> Material for the task
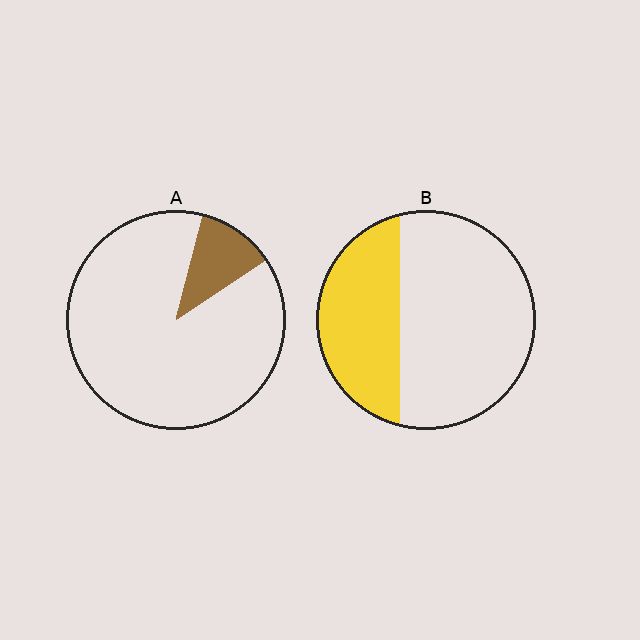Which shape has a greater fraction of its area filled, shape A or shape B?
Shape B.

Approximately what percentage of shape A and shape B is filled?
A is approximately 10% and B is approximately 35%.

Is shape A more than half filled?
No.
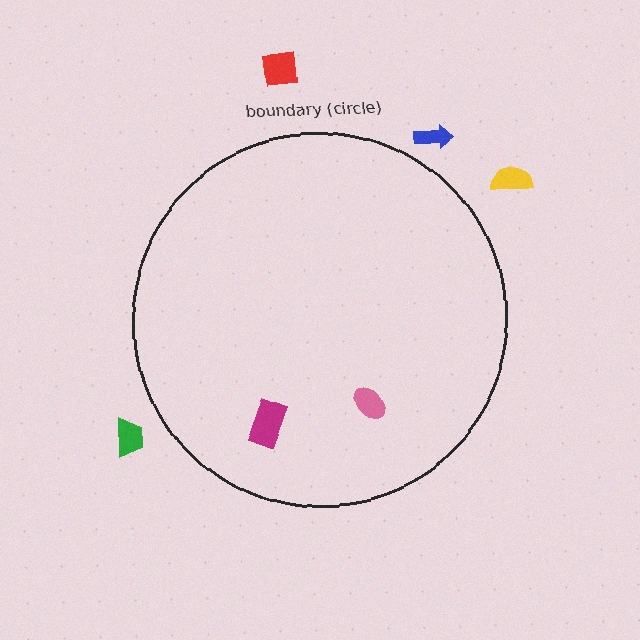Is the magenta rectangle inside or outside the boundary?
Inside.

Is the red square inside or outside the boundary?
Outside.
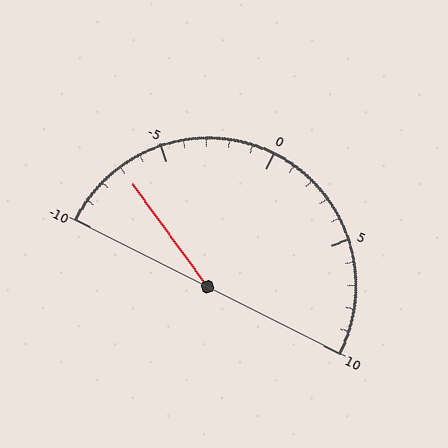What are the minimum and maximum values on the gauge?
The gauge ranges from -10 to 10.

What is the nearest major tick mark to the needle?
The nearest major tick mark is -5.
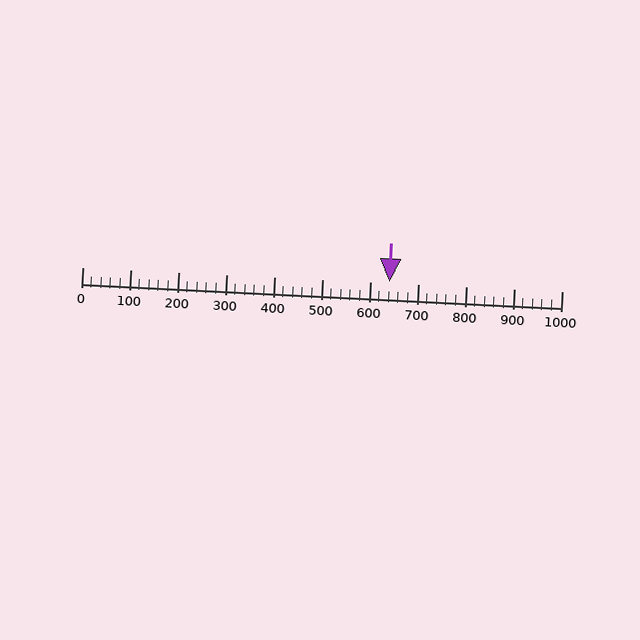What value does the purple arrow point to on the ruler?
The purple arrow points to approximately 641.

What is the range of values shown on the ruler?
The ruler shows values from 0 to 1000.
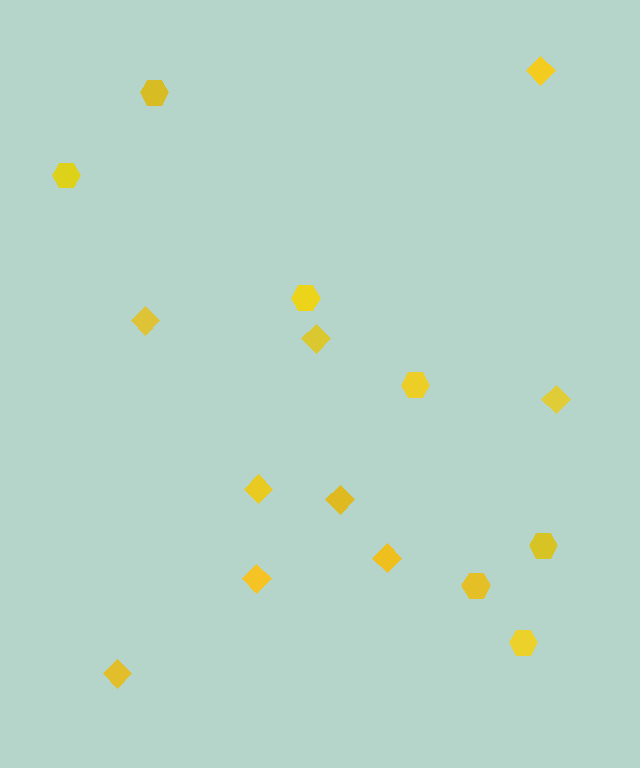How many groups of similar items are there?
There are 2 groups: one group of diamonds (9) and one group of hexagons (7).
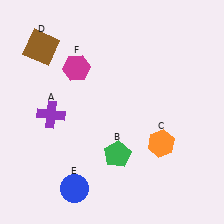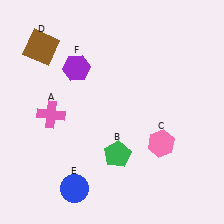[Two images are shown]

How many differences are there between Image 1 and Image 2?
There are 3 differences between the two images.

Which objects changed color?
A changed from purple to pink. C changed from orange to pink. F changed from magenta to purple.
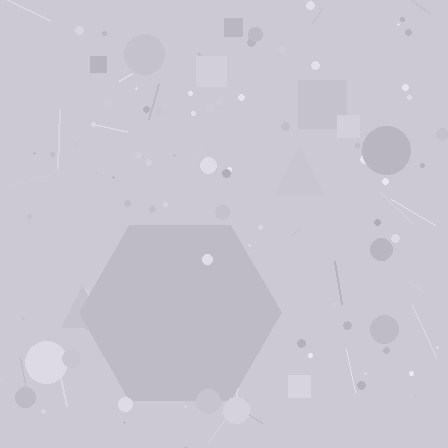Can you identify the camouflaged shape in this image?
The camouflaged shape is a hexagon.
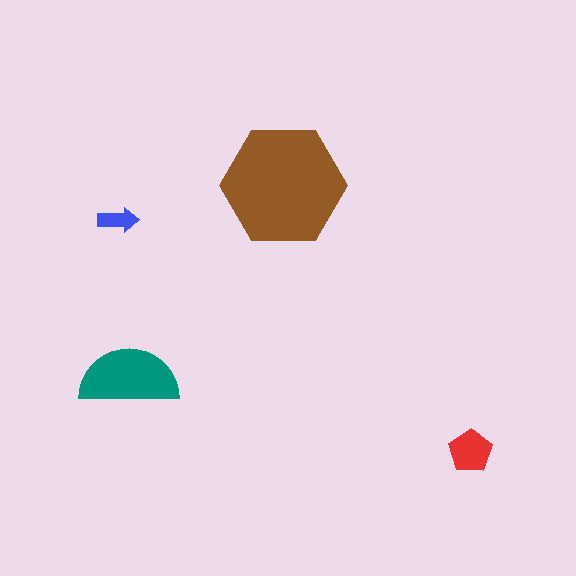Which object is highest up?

> Given problem
Generate a word-for-word copy of the preceding records, excluding all pictures.

> Output for this exercise
Which shape has a greater fraction of its area filled, shape A or shape B?
Shape B.

Approximately what percentage of shape A and shape B is filled?
A is approximately 10% and B is approximately 35%.

Is shape A more than half filled?
No.
Is the magenta rectangle inside or outside the boundary?
Inside.

Is the red square inside or outside the boundary?
Outside.
What are the minimum and maximum values on the gauge?
The gauge ranges from -10 to 10.

What is the nearest major tick mark to the needle?
The nearest major tick mark is -5.
What value does the purple arrow point to on the ruler?
The purple arrow points to approximately 641.

What is the range of values shown on the ruler?
The ruler shows values from 0 to 1000.
How many groups of similar items are there?
There are 2 groups: one group of diamonds (9) and one group of hexagons (7).
[Two images are shown]

How many differences are there between Image 1 and Image 2?
There are 3 differences between the two images.

Which objects changed color?
A changed from purple to pink. C changed from orange to pink. F changed from magenta to purple.
Can you identify the camouflaged shape in this image?
The camouflaged shape is a hexagon.
Which object is highest up?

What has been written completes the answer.